** Begin **

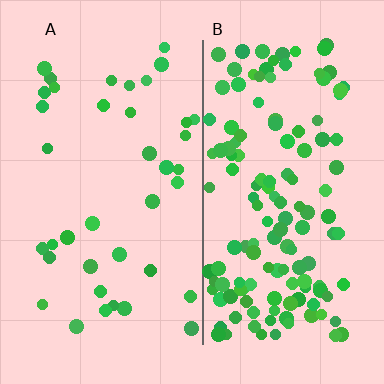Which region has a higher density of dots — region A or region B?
B (the right).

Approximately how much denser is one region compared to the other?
Approximately 3.6× — region B over region A.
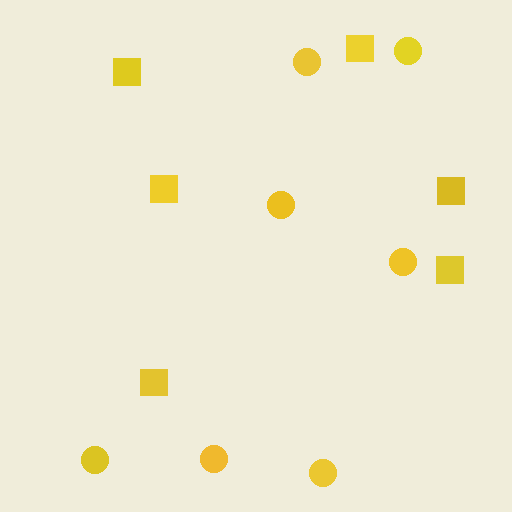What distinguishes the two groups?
There are 2 groups: one group of circles (7) and one group of squares (6).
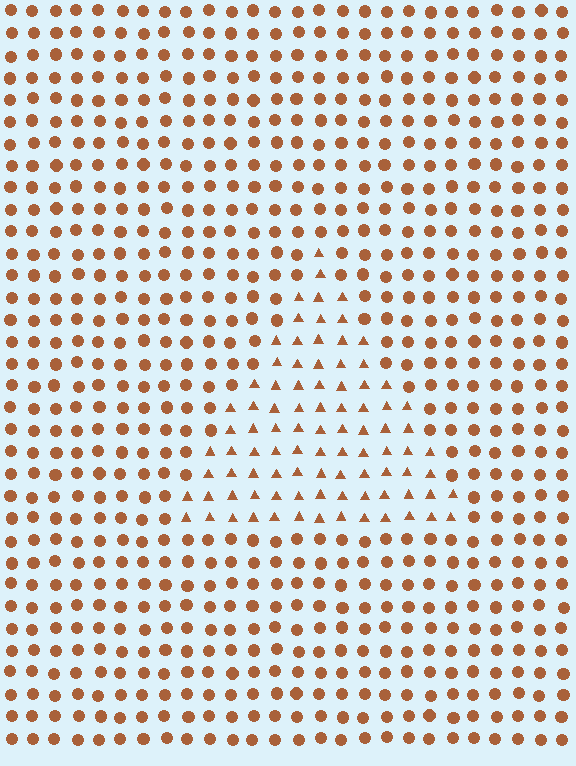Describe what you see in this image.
The image is filled with small brown elements arranged in a uniform grid. A triangle-shaped region contains triangles, while the surrounding area contains circles. The boundary is defined purely by the change in element shape.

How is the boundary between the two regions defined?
The boundary is defined by a change in element shape: triangles inside vs. circles outside. All elements share the same color and spacing.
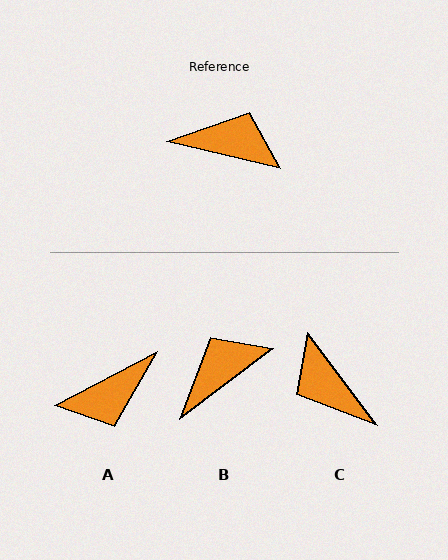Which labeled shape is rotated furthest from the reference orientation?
C, about 140 degrees away.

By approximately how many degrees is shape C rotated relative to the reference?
Approximately 140 degrees counter-clockwise.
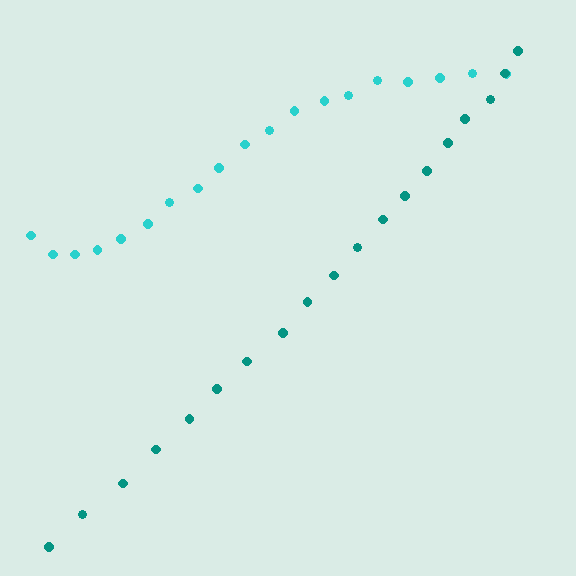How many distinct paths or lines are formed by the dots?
There are 2 distinct paths.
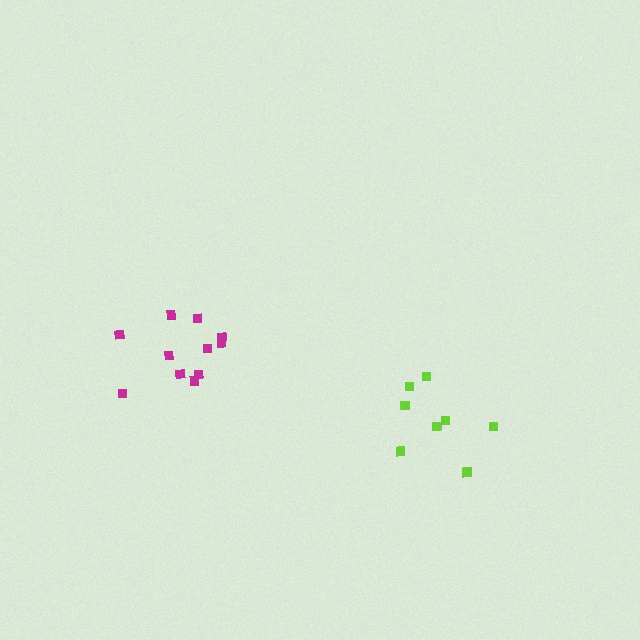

** End **

** Work to be completed **
Reproduce the data word for word, excluding its pictures.

** Exercise solution **
Which region has a higher density of dots — region A or region B?
B (the right).

Approximately how much denser is one region compared to the other?
Approximately 3.6× — region B over region A.
What distinguishes the two groups?
There are 2 groups: one group of circles (7) and one group of squares (6).
Describe what you see in this image.
The image is filled with small brown elements arranged in a uniform grid. A triangle-shaped region contains triangles, while the surrounding area contains circles. The boundary is defined purely by the change in element shape.

How is the boundary between the two regions defined?
The boundary is defined by a change in element shape: triangles inside vs. circles outside. All elements share the same color and spacing.
Which labeled shape is rotated furthest from the reference orientation?
C, about 140 degrees away.

By approximately how many degrees is shape C rotated relative to the reference?
Approximately 140 degrees counter-clockwise.
How many distinct paths or lines are formed by the dots?
There are 2 distinct paths.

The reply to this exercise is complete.